• **TASK DIRECTIONS**
From top to bottom, return the listing exactly as it appears, omitting its images.

• **EXERCISE DATA**
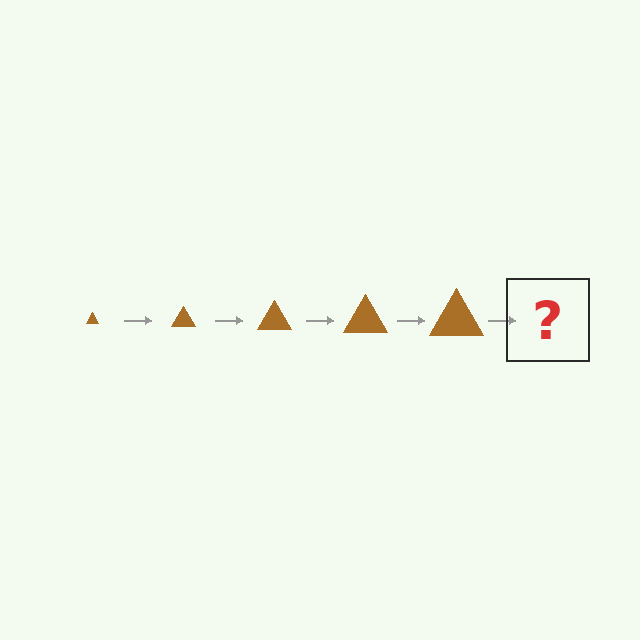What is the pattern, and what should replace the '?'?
The pattern is that the triangle gets progressively larger each step. The '?' should be a brown triangle, larger than the previous one.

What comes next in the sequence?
The next element should be a brown triangle, larger than the previous one.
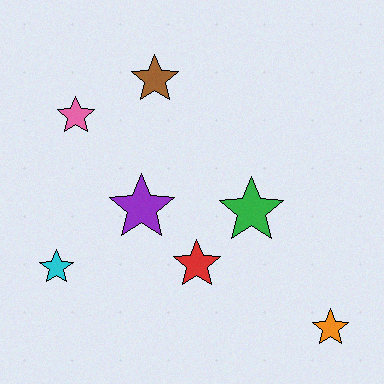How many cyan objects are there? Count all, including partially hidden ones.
There is 1 cyan object.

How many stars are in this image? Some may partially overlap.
There are 7 stars.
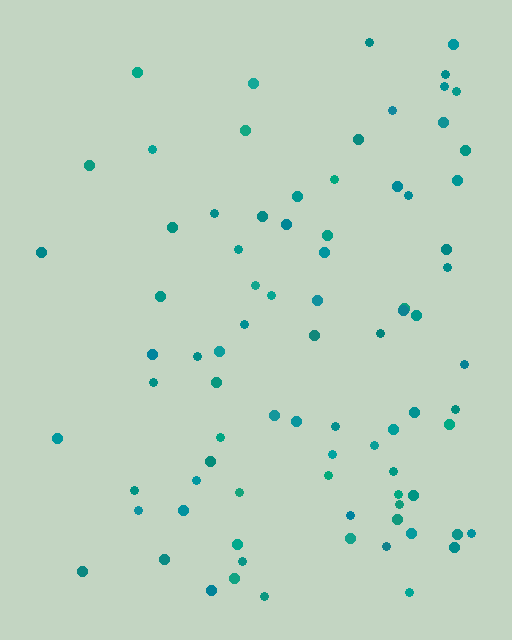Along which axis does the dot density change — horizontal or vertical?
Horizontal.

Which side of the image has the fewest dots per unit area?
The left.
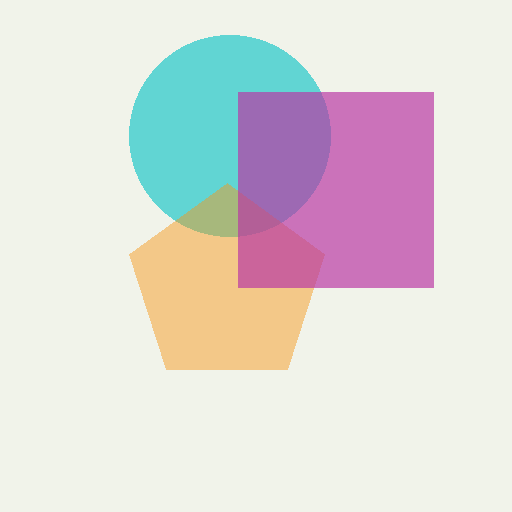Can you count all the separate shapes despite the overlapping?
Yes, there are 3 separate shapes.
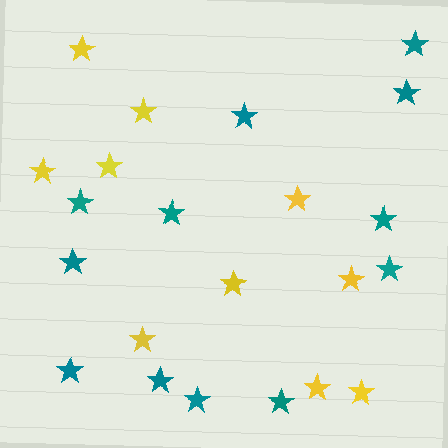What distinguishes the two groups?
There are 2 groups: one group of yellow stars (10) and one group of teal stars (12).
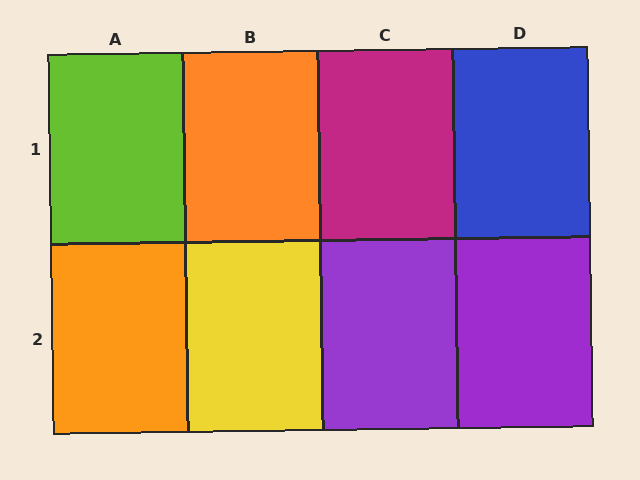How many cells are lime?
1 cell is lime.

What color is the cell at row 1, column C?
Magenta.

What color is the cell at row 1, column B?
Orange.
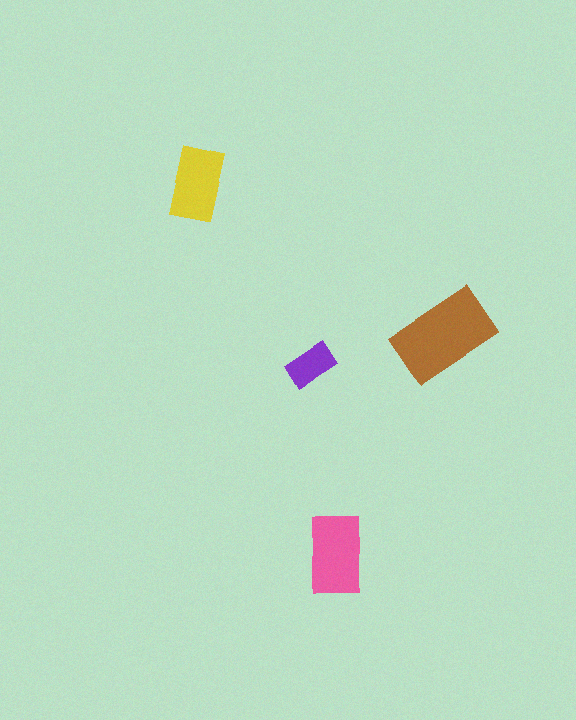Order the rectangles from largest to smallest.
the brown one, the pink one, the yellow one, the purple one.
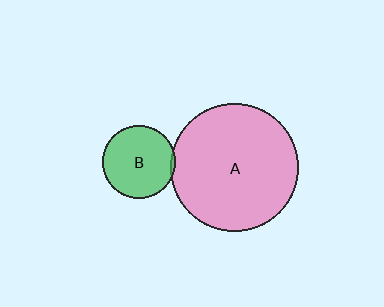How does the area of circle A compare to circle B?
Approximately 3.1 times.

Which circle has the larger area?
Circle A (pink).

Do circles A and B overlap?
Yes.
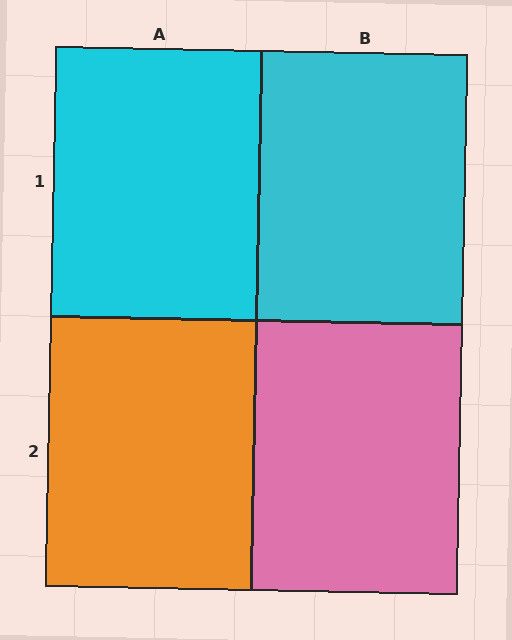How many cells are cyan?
2 cells are cyan.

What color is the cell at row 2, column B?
Pink.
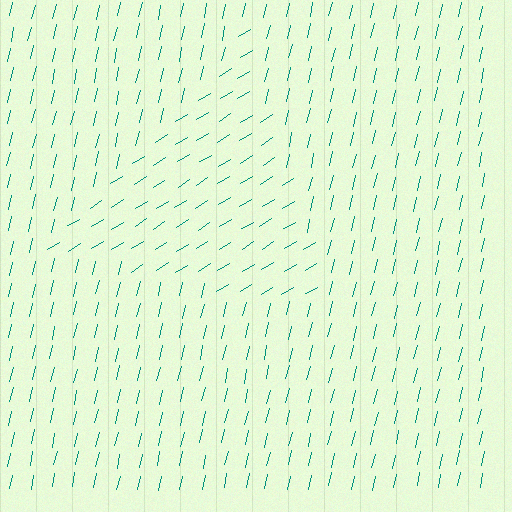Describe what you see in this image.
The image is filled with small teal line segments. A triangle region in the image has lines oriented differently from the surrounding lines, creating a visible texture boundary.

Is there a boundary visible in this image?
Yes, there is a texture boundary formed by a change in line orientation.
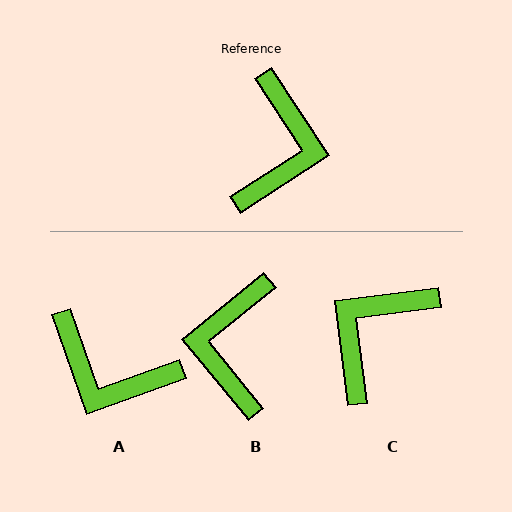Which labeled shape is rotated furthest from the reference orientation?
B, about 174 degrees away.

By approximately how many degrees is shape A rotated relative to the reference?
Approximately 103 degrees clockwise.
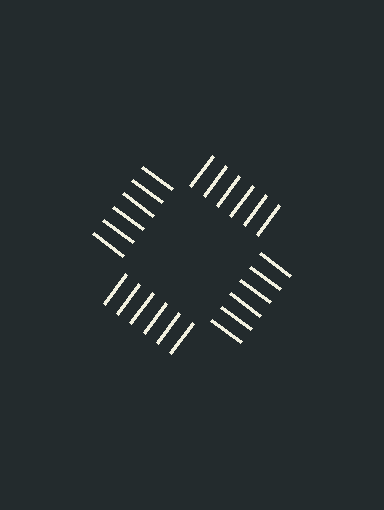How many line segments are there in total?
24 — 6 along each of the 4 edges.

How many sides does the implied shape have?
4 sides — the line-ends trace a square.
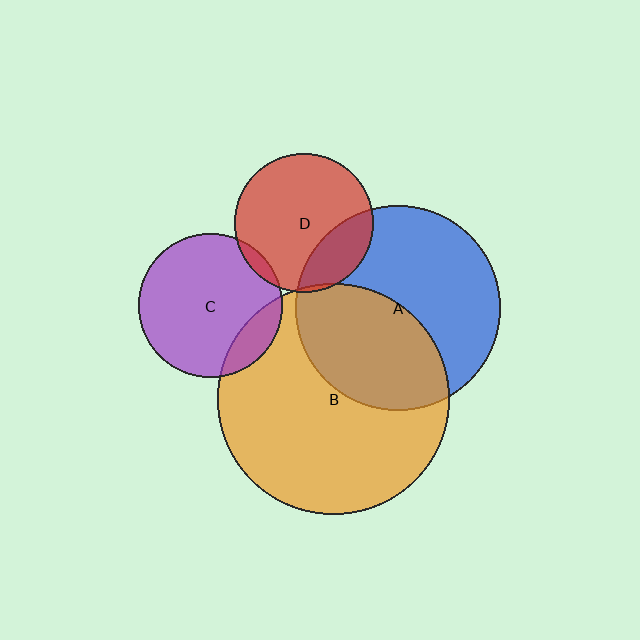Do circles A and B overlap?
Yes.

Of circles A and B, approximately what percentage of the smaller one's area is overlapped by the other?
Approximately 45%.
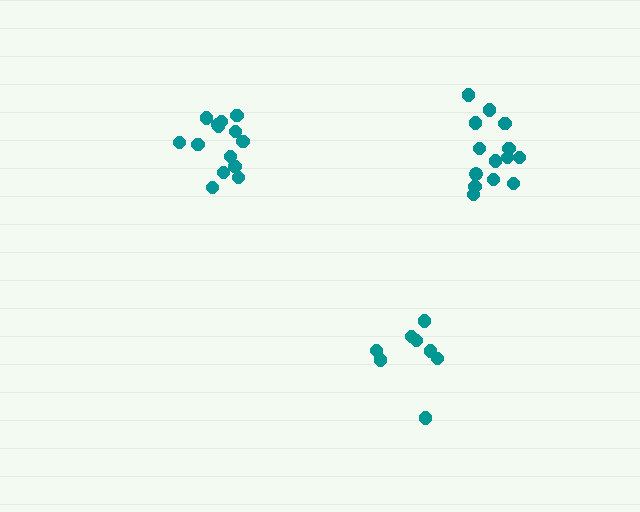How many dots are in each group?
Group 1: 8 dots, Group 2: 14 dots, Group 3: 14 dots (36 total).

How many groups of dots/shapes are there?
There are 3 groups.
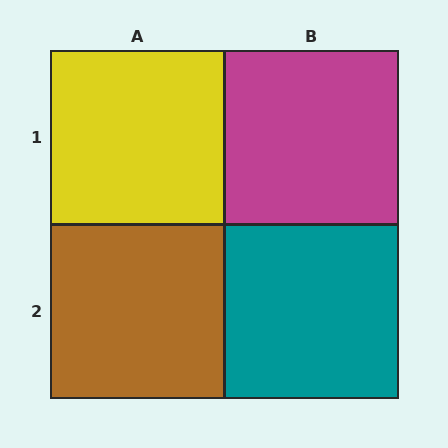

• **OUTPUT FOR THIS TASK**
What is the pattern, and what should replace the '?'?
The pattern is that the triangle gets progressively larger each step. The '?' should be a brown triangle, larger than the previous one.

What comes next in the sequence?
The next element should be a brown triangle, larger than the previous one.
How many cyan objects are there? Count all, including partially hidden ones.
There is 1 cyan object.

How many stars are in this image? Some may partially overlap.
There are 7 stars.
Along which axis does the dot density change — horizontal or vertical?
Horizontal.

Which side of the image has the fewest dots per unit area?
The left.
Can you count all the separate shapes despite the overlapping?
Yes, there are 3 separate shapes.
What distinguishes the two groups?
There are 2 groups: one group of yellow stars (10) and one group of teal stars (12).
How many cells are lime?
1 cell is lime.

What color is the cell at row 1, column C?
Magenta.

What color is the cell at row 1, column B?
Orange.
Order the rectangles from largest to smallest.
the brown one, the pink one, the yellow one, the purple one.
How does the area of circle A compare to circle B?
Approximately 3.1 times.

Which circle has the larger area?
Circle A (pink).

Do circles A and B overlap?
Yes.
How many cells are cyan?
2 cells are cyan.

What color is the cell at row 2, column B?
Pink.
Describe what you see in this image.
The image is filled with small teal line segments. A triangle region in the image has lines oriented differently from the surrounding lines, creating a visible texture boundary.

Is there a boundary visible in this image?
Yes, there is a texture boundary formed by a change in line orientation.
Which labeled shape is rotated furthest from the reference orientation?
B, about 174 degrees away.

By approximately how many degrees is shape A rotated relative to the reference?
Approximately 103 degrees clockwise.
How many line segments are there in total?
24 — 6 along each of the 4 edges.

How many sides does the implied shape have?
4 sides — the line-ends trace a square.
Do circles A and B overlap?
Yes.

Of circles A and B, approximately what percentage of the smaller one's area is overlapped by the other?
Approximately 45%.
How many dots are in each group?
Group 1: 8 dots, Group 2: 14 dots, Group 3: 14 dots (36 total).

How many groups of dots/shapes are there?
There are 3 groups.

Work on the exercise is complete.